TASK INSTRUCTIONS: Excluding pictures, what does the listing below contain from the line with "What shapes are adjacent to row 2, column C?" up to and including the line with "Which object is farthest", word for word?
# # # #
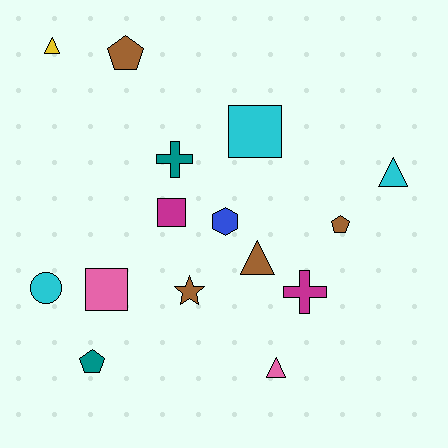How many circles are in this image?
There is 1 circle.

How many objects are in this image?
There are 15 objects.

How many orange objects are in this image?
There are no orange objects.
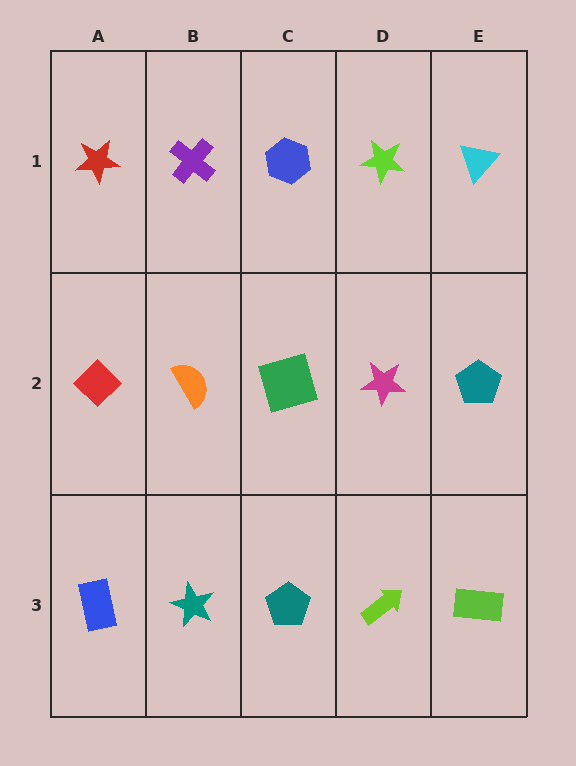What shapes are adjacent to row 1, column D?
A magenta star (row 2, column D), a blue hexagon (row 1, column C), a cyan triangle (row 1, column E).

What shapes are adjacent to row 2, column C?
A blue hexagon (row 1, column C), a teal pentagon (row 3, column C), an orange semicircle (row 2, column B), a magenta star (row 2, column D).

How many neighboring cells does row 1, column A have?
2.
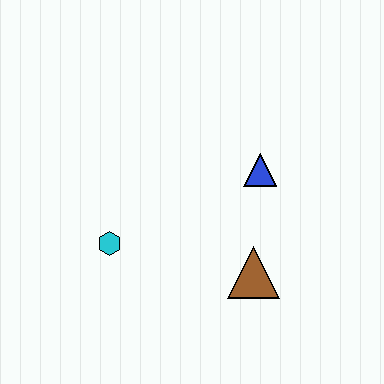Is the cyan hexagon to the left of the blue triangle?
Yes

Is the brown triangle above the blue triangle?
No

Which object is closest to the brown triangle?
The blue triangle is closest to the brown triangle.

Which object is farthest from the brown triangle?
# # # #
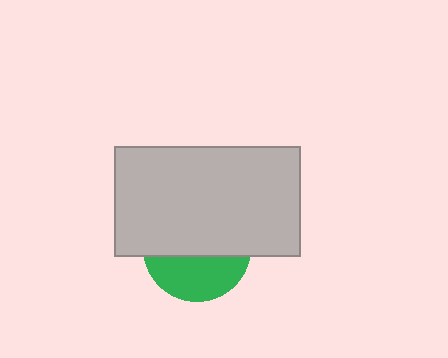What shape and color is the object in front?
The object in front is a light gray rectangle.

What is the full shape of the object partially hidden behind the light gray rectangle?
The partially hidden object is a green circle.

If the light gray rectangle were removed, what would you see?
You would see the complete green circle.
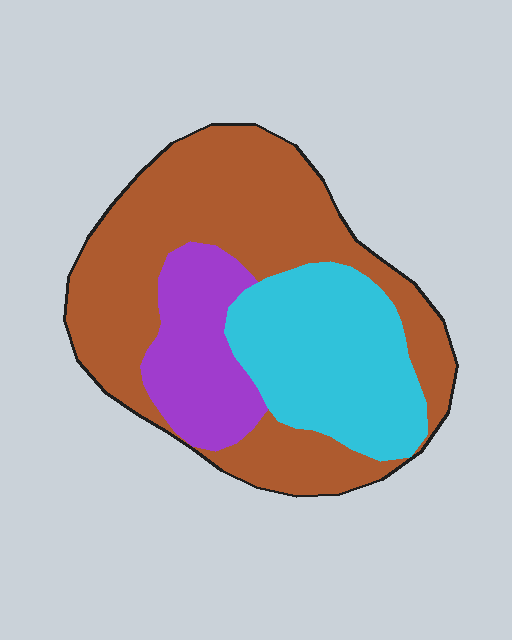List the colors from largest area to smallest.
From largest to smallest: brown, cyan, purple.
# # # #
WRITTEN RESPONSE:
What shapes are adjacent to row 2, column C?
A blue hexagon (row 1, column C), a teal pentagon (row 3, column C), an orange semicircle (row 2, column B), a magenta star (row 2, column D).

How many neighboring cells does row 1, column A have?
2.
Is the cyan hexagon to the left of the blue triangle?
Yes

Is the brown triangle above the blue triangle?
No

Which object is closest to the brown triangle?
The blue triangle is closest to the brown triangle.

Which object is farthest from the brown triangle?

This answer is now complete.